━━ Information provided ━━
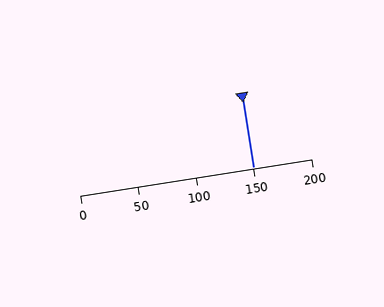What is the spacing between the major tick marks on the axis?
The major ticks are spaced 50 apart.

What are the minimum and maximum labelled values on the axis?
The axis runs from 0 to 200.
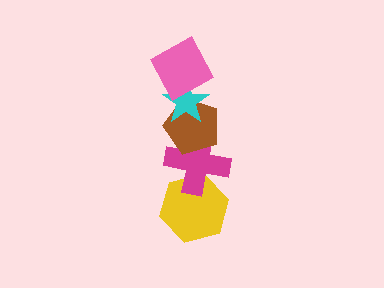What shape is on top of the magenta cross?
The brown pentagon is on top of the magenta cross.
━━━
Short task:
Without the pictures, restate each entry exactly.

Expected output:
What is the spacing between the major tick marks on the axis?
The major ticks are spaced 50 apart.

What are the minimum and maximum labelled values on the axis?
The axis runs from 0 to 200.
What shape is on top of the magenta cross?
The brown pentagon is on top of the magenta cross.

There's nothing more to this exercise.